Task input ▸
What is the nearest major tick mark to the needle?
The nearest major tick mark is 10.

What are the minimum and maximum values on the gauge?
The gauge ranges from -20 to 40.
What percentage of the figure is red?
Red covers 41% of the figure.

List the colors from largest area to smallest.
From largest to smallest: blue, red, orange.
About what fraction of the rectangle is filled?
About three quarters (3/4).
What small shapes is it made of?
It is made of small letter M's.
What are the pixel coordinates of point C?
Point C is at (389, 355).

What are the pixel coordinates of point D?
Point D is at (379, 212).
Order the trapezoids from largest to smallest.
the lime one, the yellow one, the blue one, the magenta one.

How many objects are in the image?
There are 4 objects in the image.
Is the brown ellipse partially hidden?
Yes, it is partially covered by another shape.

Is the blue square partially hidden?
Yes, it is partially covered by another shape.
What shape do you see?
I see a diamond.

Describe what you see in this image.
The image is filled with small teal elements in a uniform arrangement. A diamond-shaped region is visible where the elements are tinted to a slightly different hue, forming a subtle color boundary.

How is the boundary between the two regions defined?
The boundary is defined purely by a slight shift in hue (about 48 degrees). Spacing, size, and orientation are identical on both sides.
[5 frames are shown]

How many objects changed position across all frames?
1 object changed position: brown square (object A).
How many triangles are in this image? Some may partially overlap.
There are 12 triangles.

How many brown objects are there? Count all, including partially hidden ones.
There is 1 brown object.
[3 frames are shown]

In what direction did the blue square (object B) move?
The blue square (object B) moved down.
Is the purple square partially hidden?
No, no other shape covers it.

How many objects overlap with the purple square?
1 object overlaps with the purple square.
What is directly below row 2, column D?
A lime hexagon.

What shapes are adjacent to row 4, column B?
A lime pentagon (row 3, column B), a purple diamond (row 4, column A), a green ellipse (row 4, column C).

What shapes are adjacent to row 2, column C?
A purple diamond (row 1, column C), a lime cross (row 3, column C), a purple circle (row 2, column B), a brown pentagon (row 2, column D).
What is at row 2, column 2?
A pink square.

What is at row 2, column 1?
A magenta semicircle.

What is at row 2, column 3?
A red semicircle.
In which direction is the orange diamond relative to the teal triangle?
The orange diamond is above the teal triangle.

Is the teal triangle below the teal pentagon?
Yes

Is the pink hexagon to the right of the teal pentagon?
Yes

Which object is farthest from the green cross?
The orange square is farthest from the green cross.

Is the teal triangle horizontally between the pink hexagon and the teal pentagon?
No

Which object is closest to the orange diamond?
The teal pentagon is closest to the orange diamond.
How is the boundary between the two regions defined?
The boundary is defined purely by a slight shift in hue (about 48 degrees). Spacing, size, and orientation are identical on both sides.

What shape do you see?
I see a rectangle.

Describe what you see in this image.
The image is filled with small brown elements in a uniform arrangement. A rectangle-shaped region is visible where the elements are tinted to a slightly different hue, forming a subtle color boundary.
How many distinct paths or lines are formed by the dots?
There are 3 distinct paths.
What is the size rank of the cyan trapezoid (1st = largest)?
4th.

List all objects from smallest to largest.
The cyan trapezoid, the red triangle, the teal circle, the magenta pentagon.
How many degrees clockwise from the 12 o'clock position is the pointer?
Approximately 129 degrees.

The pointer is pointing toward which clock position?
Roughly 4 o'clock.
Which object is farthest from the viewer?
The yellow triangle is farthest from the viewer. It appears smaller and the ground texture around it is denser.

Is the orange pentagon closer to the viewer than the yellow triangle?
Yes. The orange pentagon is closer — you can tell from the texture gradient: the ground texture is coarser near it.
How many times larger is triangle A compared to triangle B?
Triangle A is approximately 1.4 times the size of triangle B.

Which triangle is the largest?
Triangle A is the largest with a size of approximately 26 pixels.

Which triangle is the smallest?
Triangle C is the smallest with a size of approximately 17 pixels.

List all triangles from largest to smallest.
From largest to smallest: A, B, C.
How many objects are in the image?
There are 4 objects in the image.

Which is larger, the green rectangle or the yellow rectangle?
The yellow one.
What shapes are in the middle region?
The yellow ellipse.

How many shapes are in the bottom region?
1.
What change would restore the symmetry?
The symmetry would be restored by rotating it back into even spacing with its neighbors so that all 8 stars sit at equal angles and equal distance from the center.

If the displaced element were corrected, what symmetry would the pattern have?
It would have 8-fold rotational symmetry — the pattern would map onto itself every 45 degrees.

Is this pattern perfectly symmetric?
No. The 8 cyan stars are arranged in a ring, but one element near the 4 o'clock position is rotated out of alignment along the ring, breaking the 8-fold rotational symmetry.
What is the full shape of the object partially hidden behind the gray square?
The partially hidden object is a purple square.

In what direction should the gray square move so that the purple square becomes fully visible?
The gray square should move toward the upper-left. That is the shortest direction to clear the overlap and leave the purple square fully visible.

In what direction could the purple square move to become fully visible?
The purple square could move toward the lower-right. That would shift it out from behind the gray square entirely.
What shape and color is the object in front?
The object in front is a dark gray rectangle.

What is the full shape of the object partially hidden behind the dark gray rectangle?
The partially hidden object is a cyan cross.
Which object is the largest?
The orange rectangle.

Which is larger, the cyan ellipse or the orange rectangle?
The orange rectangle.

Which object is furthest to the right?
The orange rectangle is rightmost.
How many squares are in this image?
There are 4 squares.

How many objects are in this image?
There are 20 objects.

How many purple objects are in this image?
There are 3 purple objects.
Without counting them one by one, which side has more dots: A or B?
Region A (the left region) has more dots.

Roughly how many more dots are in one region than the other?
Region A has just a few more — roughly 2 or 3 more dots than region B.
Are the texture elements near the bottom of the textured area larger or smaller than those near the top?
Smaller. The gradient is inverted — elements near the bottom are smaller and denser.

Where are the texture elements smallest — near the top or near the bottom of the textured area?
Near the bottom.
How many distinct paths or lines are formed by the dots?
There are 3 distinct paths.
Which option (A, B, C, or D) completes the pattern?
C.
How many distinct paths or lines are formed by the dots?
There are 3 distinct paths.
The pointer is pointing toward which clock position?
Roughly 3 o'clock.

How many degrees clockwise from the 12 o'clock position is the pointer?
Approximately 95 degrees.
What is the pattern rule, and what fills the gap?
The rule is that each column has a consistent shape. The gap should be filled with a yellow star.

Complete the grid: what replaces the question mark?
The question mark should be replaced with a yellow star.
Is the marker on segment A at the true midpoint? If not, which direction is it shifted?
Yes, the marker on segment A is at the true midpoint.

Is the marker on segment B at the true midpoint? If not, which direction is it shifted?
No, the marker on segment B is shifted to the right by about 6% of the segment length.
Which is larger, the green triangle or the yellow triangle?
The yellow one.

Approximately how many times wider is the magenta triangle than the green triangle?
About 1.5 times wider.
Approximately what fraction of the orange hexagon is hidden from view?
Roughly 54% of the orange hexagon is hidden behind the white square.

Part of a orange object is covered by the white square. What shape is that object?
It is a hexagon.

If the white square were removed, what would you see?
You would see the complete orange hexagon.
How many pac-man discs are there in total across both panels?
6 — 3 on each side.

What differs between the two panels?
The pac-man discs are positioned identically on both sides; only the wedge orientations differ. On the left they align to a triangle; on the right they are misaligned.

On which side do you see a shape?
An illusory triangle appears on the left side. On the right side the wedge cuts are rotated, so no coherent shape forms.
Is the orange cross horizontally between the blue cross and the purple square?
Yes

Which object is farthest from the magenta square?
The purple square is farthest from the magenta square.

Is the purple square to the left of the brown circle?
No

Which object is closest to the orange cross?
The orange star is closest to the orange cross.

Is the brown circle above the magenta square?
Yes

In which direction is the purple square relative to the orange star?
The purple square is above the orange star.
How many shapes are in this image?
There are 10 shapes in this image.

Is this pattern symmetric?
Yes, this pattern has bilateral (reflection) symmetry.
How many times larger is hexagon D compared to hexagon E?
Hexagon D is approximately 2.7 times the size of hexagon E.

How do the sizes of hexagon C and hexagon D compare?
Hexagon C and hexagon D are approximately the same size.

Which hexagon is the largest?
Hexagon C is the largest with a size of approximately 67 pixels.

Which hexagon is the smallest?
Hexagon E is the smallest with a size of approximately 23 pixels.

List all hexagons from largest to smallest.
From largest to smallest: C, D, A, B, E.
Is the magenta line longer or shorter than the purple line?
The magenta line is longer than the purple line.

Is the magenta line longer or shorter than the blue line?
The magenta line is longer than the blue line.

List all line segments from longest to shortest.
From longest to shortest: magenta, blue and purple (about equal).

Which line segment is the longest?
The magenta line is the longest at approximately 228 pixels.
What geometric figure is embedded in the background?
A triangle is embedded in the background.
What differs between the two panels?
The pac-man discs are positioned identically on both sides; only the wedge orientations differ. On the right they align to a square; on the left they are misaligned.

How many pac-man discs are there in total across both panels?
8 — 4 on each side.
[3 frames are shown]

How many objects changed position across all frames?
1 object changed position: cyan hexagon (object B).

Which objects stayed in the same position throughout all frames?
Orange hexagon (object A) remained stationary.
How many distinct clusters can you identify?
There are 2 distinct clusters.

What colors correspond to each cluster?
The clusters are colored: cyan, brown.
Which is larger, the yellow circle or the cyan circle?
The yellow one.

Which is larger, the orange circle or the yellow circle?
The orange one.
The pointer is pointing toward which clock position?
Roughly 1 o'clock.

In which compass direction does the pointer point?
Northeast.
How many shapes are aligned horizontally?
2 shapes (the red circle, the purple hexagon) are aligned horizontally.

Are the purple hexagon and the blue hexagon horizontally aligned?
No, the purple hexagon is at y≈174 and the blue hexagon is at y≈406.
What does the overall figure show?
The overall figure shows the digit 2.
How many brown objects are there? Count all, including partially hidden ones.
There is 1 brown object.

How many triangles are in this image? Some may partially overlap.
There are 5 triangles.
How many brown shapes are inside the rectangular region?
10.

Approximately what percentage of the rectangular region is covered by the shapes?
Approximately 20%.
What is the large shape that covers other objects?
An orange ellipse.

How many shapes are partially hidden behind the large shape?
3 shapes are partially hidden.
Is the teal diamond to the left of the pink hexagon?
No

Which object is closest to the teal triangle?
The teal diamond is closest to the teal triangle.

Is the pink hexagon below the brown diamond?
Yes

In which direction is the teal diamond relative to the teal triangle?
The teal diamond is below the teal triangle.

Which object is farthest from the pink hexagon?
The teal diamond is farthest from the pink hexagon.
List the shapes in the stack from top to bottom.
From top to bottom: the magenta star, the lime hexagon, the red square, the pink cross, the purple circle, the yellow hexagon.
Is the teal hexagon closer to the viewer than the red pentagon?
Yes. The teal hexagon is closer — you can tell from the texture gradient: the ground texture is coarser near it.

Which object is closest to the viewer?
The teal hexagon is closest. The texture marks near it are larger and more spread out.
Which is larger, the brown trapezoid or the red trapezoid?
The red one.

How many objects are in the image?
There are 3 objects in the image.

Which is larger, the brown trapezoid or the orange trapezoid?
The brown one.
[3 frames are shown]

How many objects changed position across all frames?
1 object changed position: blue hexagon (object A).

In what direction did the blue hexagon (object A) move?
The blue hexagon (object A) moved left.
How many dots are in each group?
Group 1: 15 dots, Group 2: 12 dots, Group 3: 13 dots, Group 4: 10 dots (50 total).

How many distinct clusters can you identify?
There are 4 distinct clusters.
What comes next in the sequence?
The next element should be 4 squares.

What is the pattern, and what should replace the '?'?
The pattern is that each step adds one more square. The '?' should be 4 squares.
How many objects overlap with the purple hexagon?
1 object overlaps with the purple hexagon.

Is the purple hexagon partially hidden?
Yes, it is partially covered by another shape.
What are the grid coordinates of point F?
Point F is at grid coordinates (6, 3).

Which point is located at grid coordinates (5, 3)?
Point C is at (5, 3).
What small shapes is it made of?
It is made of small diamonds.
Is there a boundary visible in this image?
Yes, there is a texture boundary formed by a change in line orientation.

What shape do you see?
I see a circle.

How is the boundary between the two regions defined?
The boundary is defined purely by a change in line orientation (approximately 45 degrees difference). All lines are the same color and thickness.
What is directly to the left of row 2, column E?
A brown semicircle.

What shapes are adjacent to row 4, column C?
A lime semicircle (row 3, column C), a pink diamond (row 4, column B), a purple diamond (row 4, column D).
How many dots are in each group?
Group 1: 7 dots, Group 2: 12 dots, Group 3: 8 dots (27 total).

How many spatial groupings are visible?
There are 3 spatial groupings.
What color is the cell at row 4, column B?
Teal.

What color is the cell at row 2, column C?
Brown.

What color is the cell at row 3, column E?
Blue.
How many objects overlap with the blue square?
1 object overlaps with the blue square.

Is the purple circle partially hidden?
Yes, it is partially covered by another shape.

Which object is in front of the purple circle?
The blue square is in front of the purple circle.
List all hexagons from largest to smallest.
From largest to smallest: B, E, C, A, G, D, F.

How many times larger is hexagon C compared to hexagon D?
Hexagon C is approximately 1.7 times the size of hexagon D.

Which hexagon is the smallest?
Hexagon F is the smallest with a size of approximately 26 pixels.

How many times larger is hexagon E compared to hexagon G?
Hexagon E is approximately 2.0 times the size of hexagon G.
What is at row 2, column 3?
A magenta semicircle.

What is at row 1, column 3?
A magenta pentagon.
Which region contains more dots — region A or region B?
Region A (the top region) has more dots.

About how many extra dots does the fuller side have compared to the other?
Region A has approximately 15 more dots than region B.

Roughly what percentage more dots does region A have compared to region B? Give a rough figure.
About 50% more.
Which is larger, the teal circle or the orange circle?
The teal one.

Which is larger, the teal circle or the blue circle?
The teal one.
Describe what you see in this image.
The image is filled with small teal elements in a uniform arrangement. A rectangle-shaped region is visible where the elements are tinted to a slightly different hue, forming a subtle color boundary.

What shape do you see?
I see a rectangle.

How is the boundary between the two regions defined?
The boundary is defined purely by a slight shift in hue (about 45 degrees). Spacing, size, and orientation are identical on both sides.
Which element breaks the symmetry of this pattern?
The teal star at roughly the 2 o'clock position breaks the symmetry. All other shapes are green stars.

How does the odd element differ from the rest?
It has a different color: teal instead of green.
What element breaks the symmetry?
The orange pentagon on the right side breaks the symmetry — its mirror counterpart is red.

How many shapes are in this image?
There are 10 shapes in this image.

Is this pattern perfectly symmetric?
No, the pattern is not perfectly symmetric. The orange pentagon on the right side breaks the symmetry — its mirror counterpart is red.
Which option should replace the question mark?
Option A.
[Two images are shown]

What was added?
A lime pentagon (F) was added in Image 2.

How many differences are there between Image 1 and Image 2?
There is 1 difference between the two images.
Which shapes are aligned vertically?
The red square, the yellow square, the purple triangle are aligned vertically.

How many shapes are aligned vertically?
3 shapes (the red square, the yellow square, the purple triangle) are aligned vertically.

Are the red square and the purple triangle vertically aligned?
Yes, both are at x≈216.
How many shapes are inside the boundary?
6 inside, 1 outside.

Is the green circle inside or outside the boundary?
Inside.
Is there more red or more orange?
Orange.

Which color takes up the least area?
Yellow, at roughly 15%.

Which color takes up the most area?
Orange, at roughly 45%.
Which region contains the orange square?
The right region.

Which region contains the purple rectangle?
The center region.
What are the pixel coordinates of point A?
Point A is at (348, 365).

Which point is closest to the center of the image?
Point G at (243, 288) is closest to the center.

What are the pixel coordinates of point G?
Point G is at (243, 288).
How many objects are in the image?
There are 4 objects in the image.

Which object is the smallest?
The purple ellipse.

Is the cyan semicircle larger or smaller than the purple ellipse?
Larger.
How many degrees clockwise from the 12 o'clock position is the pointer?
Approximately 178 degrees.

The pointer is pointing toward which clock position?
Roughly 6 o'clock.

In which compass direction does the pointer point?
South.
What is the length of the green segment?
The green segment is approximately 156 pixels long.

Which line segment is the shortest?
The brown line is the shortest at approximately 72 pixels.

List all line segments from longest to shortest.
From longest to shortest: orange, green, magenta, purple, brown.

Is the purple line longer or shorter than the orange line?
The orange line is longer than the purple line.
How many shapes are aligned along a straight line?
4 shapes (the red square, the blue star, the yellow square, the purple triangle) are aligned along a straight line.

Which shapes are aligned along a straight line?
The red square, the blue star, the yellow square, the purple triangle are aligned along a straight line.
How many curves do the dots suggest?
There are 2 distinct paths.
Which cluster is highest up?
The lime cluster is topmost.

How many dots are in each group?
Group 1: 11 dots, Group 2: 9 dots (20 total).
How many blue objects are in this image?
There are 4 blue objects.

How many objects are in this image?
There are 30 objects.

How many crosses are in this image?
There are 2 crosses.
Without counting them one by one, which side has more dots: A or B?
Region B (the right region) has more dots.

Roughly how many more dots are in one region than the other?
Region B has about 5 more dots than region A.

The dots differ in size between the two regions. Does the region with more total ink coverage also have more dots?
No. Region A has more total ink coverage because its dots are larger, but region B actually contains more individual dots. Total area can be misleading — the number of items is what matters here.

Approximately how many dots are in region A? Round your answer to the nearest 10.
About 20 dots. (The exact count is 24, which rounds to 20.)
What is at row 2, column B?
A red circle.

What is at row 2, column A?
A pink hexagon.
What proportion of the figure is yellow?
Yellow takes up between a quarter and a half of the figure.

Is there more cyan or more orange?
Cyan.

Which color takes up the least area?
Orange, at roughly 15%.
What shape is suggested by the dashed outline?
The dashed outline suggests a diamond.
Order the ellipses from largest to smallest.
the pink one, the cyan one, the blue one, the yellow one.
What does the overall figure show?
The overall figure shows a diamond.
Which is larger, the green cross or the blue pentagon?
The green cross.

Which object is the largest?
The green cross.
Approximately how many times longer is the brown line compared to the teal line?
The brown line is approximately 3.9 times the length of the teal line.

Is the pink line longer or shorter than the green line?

Given request ▸
Output the line that contains "Order the ellipses from largest to smallest.", followed by every later line in the listing, with no line omitted and none added.

Final result ▸
Order the ellipses from largest to smallest.
the pink one, the cyan one, the blue one, the yellow one.
What does the overall figure show?
The overall figure shows a diamond.
Which is larger, the green cross or the blue pentagon?
The green cross.

Which object is the largest?
The green cross.
Approximately how many times longer is the brown line compared to the teal line?
The brown line is approximately 3.9 times the length of the teal line.

Is the pink line longer or shorter than the green line?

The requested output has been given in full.